**Exercise prompt**
The lines from the one holding "What is the pattern, and" through the end of the records below are to be written out exactly, and nothing else; pictures are to be left out.

[Stored items]
Content starts
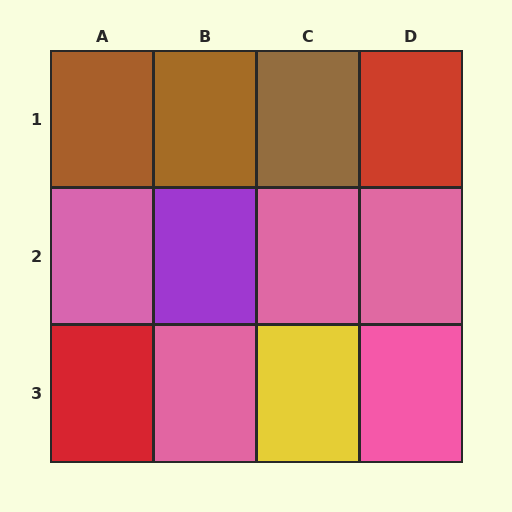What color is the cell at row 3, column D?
Pink.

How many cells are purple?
1 cell is purple.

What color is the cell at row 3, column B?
Pink.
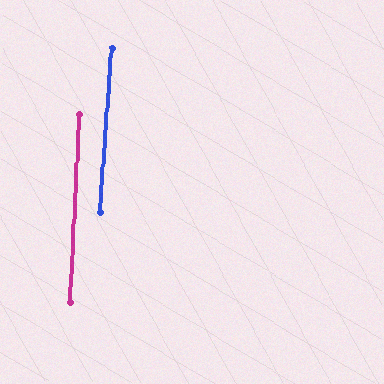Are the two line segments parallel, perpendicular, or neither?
Parallel — their directions differ by only 1.2°.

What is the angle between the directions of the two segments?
Approximately 1 degree.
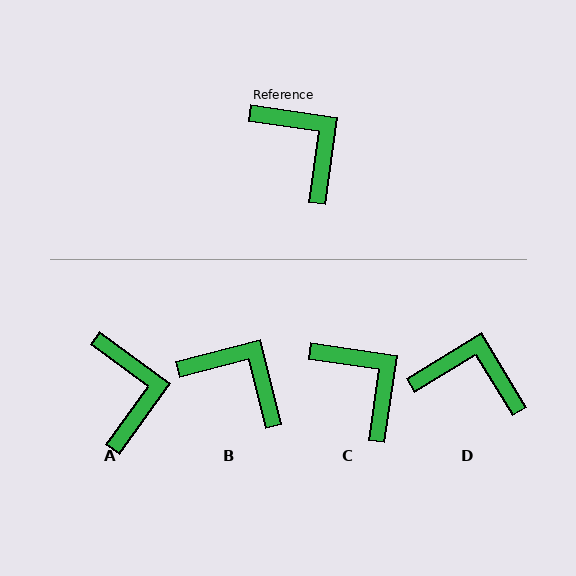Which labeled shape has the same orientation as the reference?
C.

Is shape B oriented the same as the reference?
No, it is off by about 23 degrees.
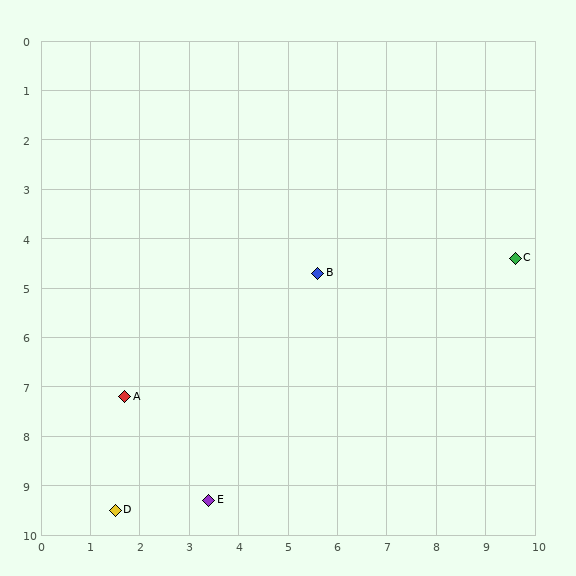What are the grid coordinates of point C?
Point C is at approximately (9.6, 4.4).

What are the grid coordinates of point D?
Point D is at approximately (1.5, 9.5).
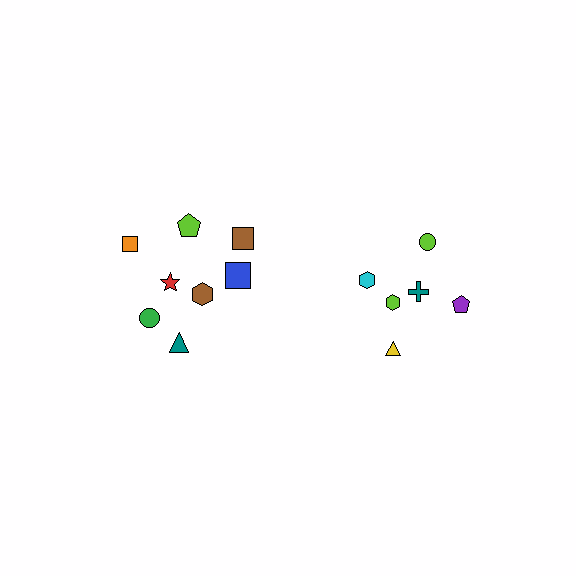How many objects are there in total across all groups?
There are 14 objects.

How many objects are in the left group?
There are 8 objects.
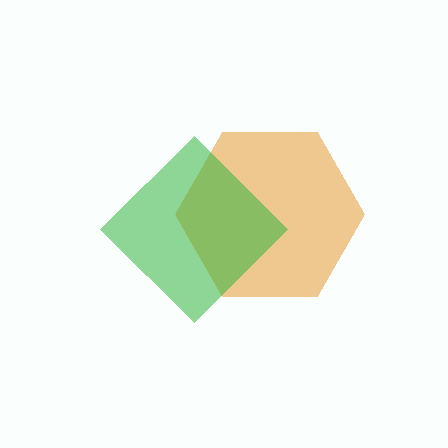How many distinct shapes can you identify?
There are 2 distinct shapes: an orange hexagon, a green diamond.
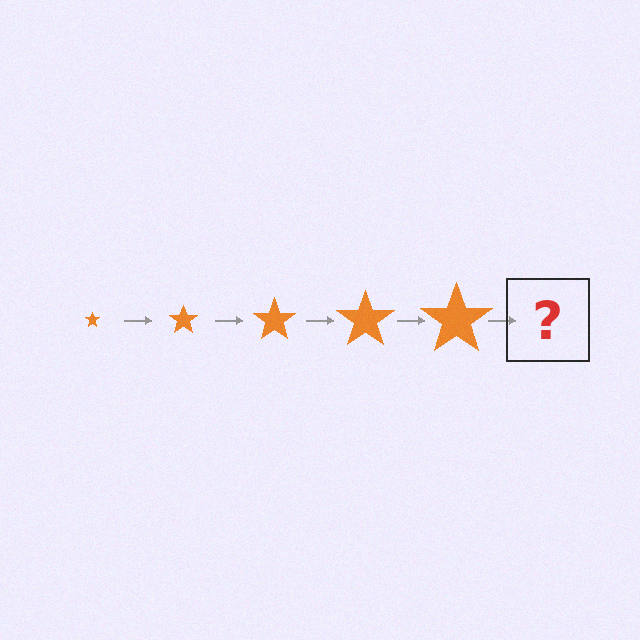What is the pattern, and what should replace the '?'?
The pattern is that the star gets progressively larger each step. The '?' should be an orange star, larger than the previous one.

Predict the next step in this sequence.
The next step is an orange star, larger than the previous one.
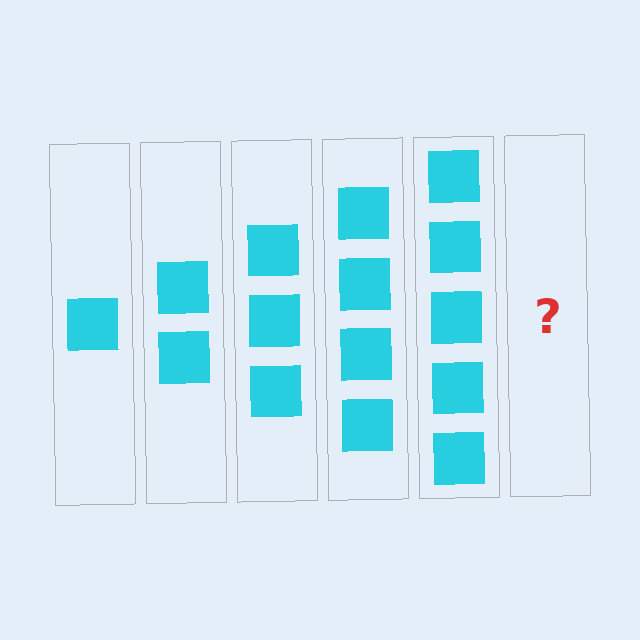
Content ends
**Task response**
What is the pattern, and what should replace the '?'?
The pattern is that the star gets progressively larger each step. The '?' should be an orange star, larger than the previous one.

Predict the next step in this sequence.
The next step is an orange star, larger than the previous one.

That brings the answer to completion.